◆ What to do:
Leave out the pictures; transcribe all else exactly.

◆ Materials provided:

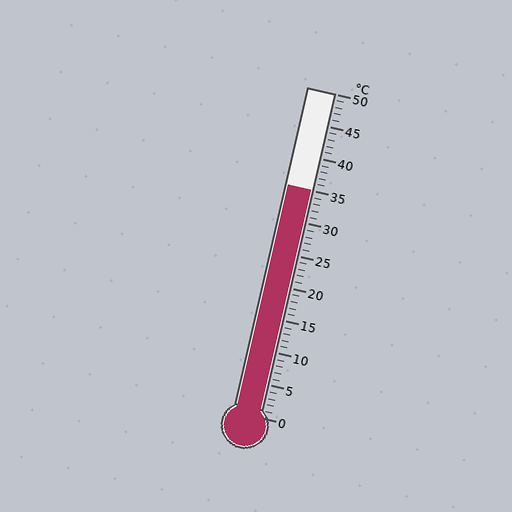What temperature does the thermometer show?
The thermometer shows approximately 35°C.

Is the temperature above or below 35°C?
The temperature is at 35°C.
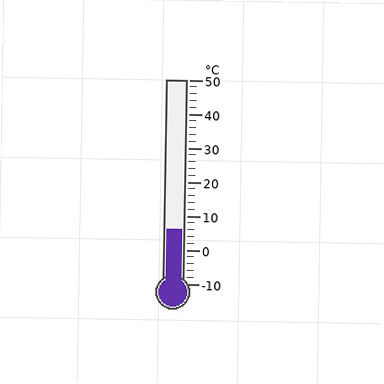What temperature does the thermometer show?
The thermometer shows approximately 6°C.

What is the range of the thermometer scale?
The thermometer scale ranges from -10°C to 50°C.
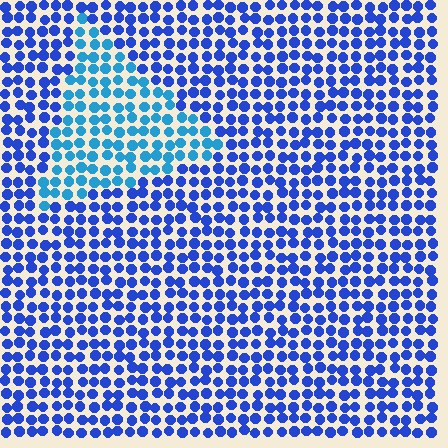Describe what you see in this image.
The image is filled with small blue elements in a uniform arrangement. A triangle-shaped region is visible where the elements are tinted to a slightly different hue, forming a subtle color boundary.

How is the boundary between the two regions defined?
The boundary is defined purely by a slight shift in hue (about 31 degrees). Spacing, size, and orientation are identical on both sides.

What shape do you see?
I see a triangle.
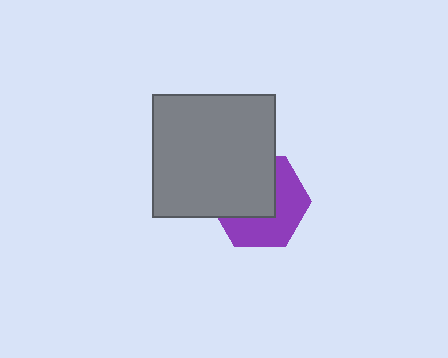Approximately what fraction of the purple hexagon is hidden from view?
Roughly 49% of the purple hexagon is hidden behind the gray square.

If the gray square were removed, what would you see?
You would see the complete purple hexagon.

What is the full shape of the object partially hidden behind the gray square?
The partially hidden object is a purple hexagon.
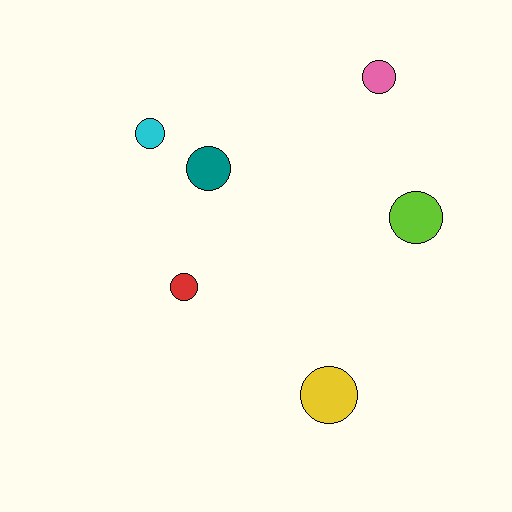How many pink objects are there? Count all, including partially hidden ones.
There is 1 pink object.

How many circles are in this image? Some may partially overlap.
There are 6 circles.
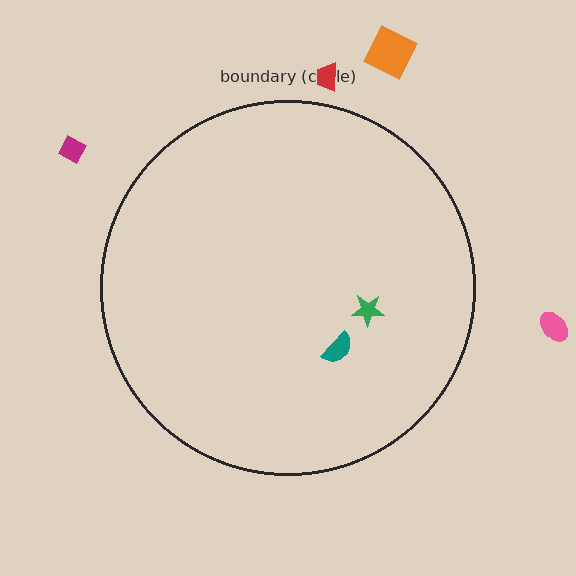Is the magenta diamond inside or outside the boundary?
Outside.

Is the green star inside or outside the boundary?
Inside.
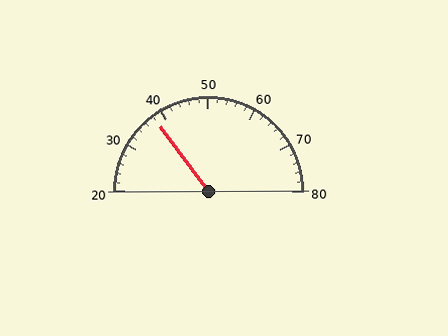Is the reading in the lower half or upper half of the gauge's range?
The reading is in the lower half of the range (20 to 80).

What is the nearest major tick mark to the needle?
The nearest major tick mark is 40.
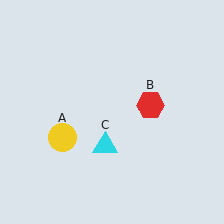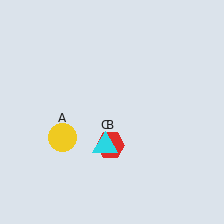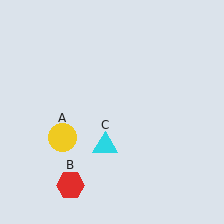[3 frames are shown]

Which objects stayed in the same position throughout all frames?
Yellow circle (object A) and cyan triangle (object C) remained stationary.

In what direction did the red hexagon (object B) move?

◆ Response below:
What temperature does the thermometer show?
The thermometer shows approximately 35°C.

Is the temperature above or below 35°C?
The temperature is at 35°C.
What temperature does the thermometer show?
The thermometer shows approximately 6°C.

What is the range of the thermometer scale?
The thermometer scale ranges from -10°C to 50°C.
Describe what you see in this image.
The image is filled with small blue elements in a uniform arrangement. A triangle-shaped region is visible where the elements are tinted to a slightly different hue, forming a subtle color boundary.

How is the boundary between the two regions defined?
The boundary is defined purely by a slight shift in hue (about 31 degrees). Spacing, size, and orientation are identical on both sides.

What shape do you see?
I see a triangle.
Approximately what fraction of the purple hexagon is hidden from view?
Roughly 49% of the purple hexagon is hidden behind the gray square.

If the gray square were removed, what would you see?
You would see the complete purple hexagon.

What is the full shape of the object partially hidden behind the gray square?
The partially hidden object is a purple hexagon.
How many pink objects are there? Count all, including partially hidden ones.
There is 1 pink object.

How many circles are in this image? Some may partially overlap.
There are 6 circles.
Is the magenta diamond inside or outside the boundary?
Outside.

Is the green star inside or outside the boundary?
Inside.
Is the reading in the lower half or upper half of the gauge's range?
The reading is in the lower half of the range (20 to 80).

What is the nearest major tick mark to the needle?
The nearest major tick mark is 40.
[3 frames are shown]

Which objects stayed in the same position throughout all frames?
Yellow circle (object A) and cyan triangle (object C) remained stationary.

In what direction did the red hexagon (object B) move?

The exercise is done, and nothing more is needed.